#### Exercise materials
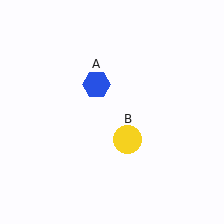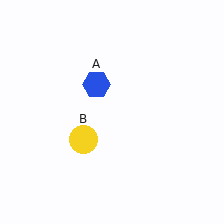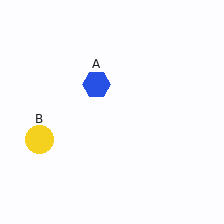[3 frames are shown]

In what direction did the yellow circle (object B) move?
The yellow circle (object B) moved left.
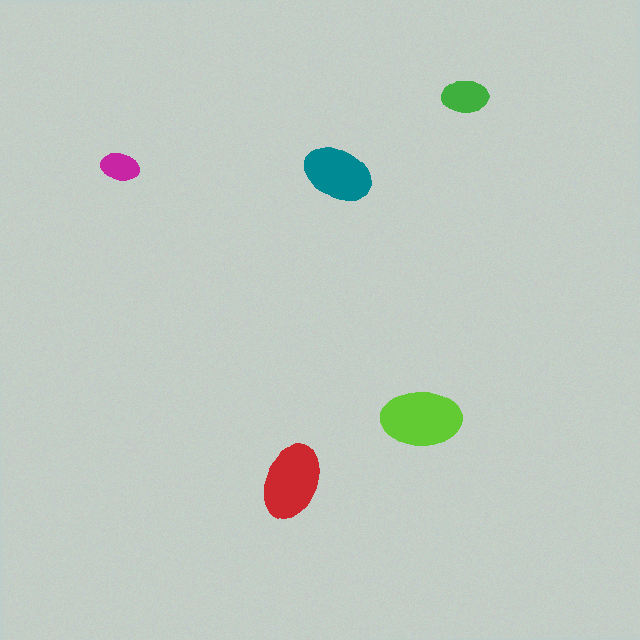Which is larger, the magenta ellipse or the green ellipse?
The green one.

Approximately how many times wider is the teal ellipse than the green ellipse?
About 1.5 times wider.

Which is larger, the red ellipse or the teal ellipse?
The red one.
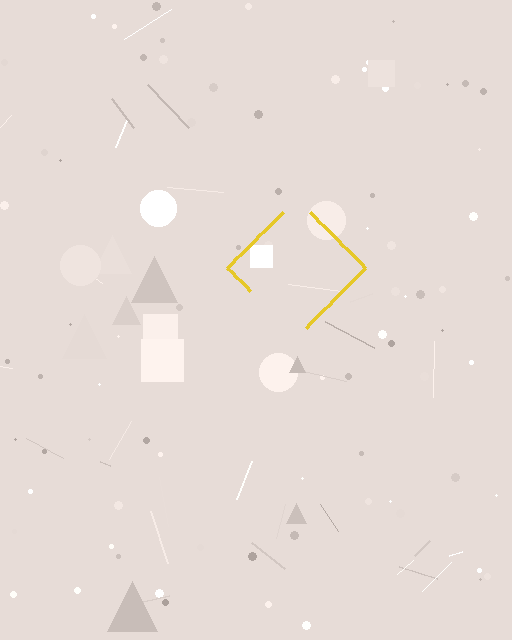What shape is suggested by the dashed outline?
The dashed outline suggests a diamond.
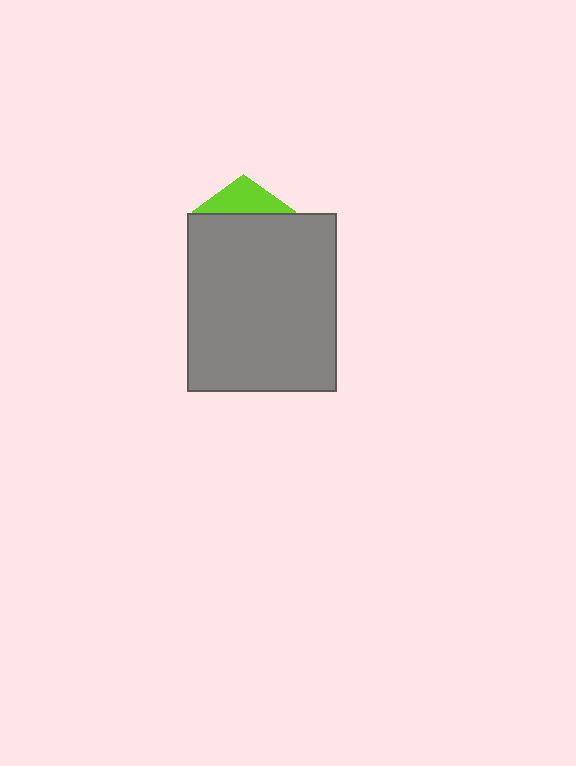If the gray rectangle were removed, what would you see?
You would see the complete lime pentagon.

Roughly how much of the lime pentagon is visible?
A small part of it is visible (roughly 31%).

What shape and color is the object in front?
The object in front is a gray rectangle.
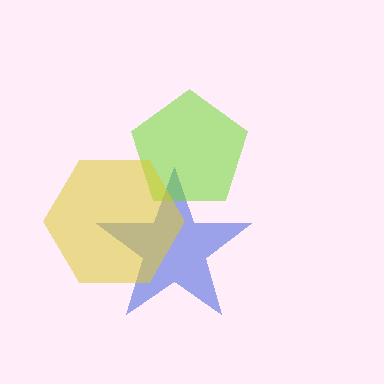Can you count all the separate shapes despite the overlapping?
Yes, there are 3 separate shapes.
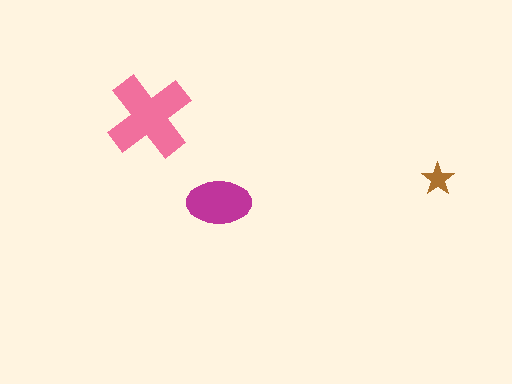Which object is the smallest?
The brown star.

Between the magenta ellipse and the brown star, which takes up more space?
The magenta ellipse.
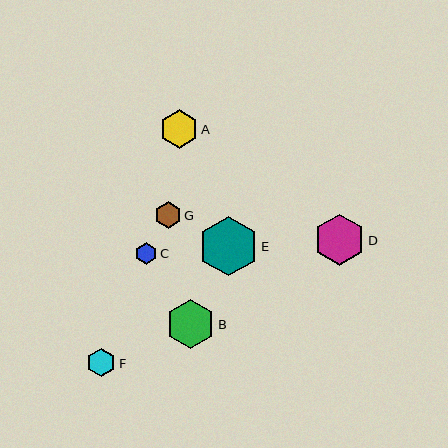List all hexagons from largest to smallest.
From largest to smallest: E, D, B, A, F, G, C.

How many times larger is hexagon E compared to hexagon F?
Hexagon E is approximately 2.1 times the size of hexagon F.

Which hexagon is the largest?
Hexagon E is the largest with a size of approximately 59 pixels.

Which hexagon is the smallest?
Hexagon C is the smallest with a size of approximately 22 pixels.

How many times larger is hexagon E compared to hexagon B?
Hexagon E is approximately 1.2 times the size of hexagon B.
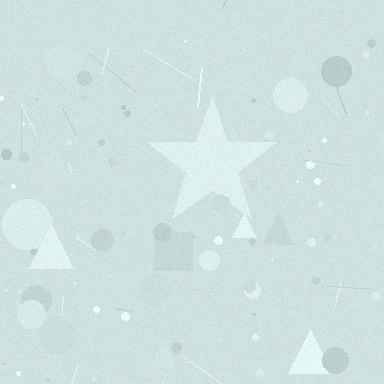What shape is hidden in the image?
A star is hidden in the image.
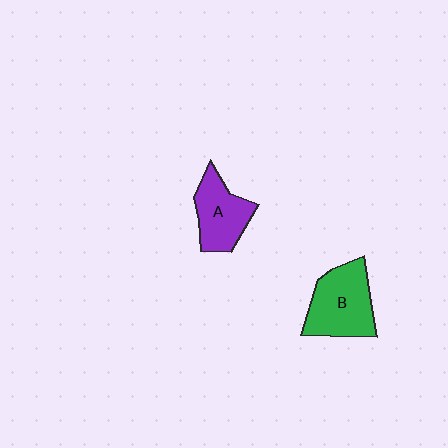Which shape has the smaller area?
Shape A (purple).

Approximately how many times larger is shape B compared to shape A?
Approximately 1.3 times.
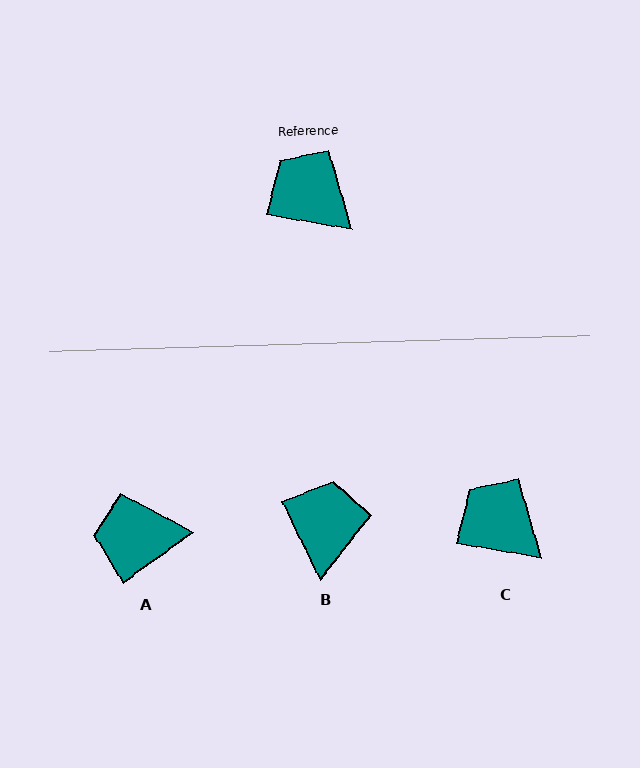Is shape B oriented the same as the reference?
No, it is off by about 54 degrees.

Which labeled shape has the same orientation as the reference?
C.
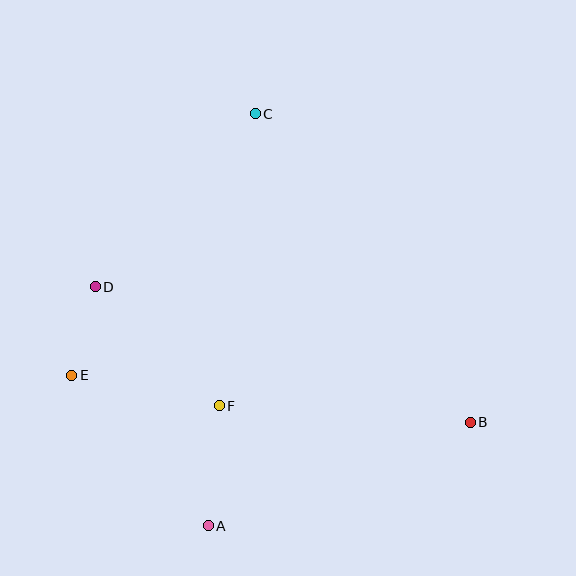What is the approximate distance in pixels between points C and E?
The distance between C and E is approximately 319 pixels.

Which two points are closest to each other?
Points D and E are closest to each other.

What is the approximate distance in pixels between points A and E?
The distance between A and E is approximately 203 pixels.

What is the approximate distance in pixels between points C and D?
The distance between C and D is approximately 236 pixels.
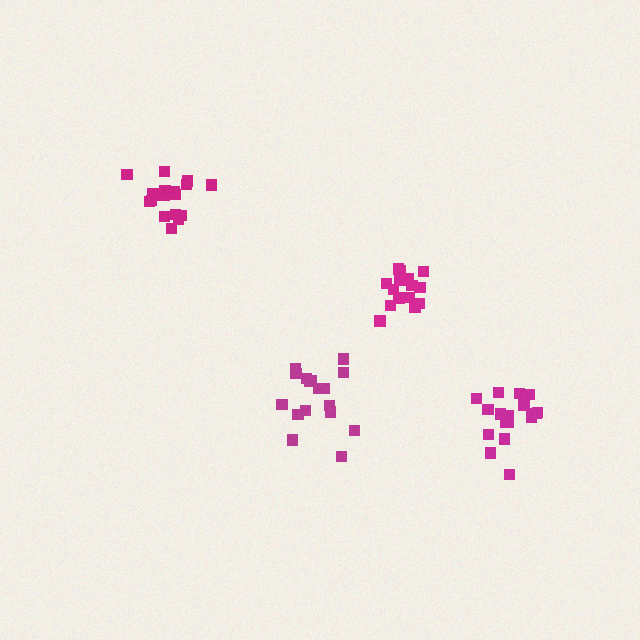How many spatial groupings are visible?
There are 4 spatial groupings.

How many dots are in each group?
Group 1: 17 dots, Group 2: 18 dots, Group 3: 19 dots, Group 4: 16 dots (70 total).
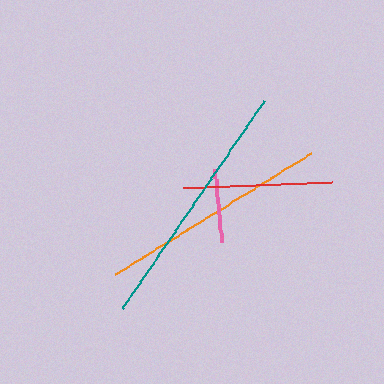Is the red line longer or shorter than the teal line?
The teal line is longer than the red line.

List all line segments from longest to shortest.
From longest to shortest: teal and orange (about equal), red, pink.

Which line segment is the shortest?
The pink line is the shortest at approximately 73 pixels.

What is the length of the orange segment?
The orange segment is approximately 230 pixels long.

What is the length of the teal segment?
The teal segment is approximately 252 pixels long.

#### What is needed
Your task is to retype all the entries exactly and leave out any pictures.

#### The response
[3 frames are shown]

In what direction did the yellow circle (object B) move?
The yellow circle (object B) moved left.
Which is larger, the magenta ellipse or the green ellipse?
The green one.

Approximately how many times wider is the teal ellipse than the green ellipse?
About 1.5 times wider.

Which is larger, the red ellipse or the teal ellipse?
The red one.
What shape is suggested by the dashed outline?
The dashed outline suggests a diamond.
If the gray rectangle were removed, what would you see?
You would see the complete lime pentagon.

Roughly how much of the lime pentagon is visible?
A small part of it is visible (roughly 31%).

What shape and color is the object in front?
The object in front is a gray rectangle.
Can you count all the separate shapes despite the overlapping?
Yes, there are 3 separate shapes.
Which object is the smallest?
The brown star.

Between the magenta ellipse and the brown star, which takes up more space?
The magenta ellipse.
List all hexagons from largest to smallest.
From largest to smallest: E, D, B, A, F, G, C.

How many times larger is hexagon E compared to hexagon F?
Hexagon E is approximately 2.1 times the size of hexagon F.

Which hexagon is the largest?
Hexagon E is the largest with a size of approximately 59 pixels.

Which hexagon is the smallest?
Hexagon C is the smallest with a size of approximately 22 pixels.

How many times larger is hexagon E compared to hexagon B?
Hexagon E is approximately 1.2 times the size of hexagon B.
What shape is hidden in the image?
A star is hidden in the image.
Which shape has the smaller area?
Shape A (purple).

Approximately how many times larger is shape B compared to shape A?
Approximately 1.3 times.
Is shape B oriented the same as the reference?
No, it is off by about 54 degrees.

Which labeled shape has the same orientation as the reference?
C.
What is the approximate distance in pixels between points C and E?
The distance between C and E is approximately 319 pixels.

Which two points are closest to each other?
Points D and E are closest to each other.

What is the approximate distance in pixels between points A and E?
The distance between A and E is approximately 203 pixels.

What is the approximate distance in pixels between points C and D?
The distance between C and D is approximately 236 pixels.
How many spatial groupings are visible?
There are 4 spatial groupings.

How many dots are in each group?
Group 1: 17 dots, Group 2: 18 dots, Group 3: 19 dots, Group 4: 16 dots (70 total).
Is the red line longer or shorter than the teal line?
The teal line is longer than the red line.

List all line segments from longest to shortest.
From longest to shortest: teal and orange (about equal), red, pink.

Which line segment is the shortest?
The pink line is the shortest at approximately 73 pixels.

What is the length of the orange segment?
The orange segment is approximately 230 pixels long.

What is the length of the teal segment?
The teal segment is approximately 252 pixels long.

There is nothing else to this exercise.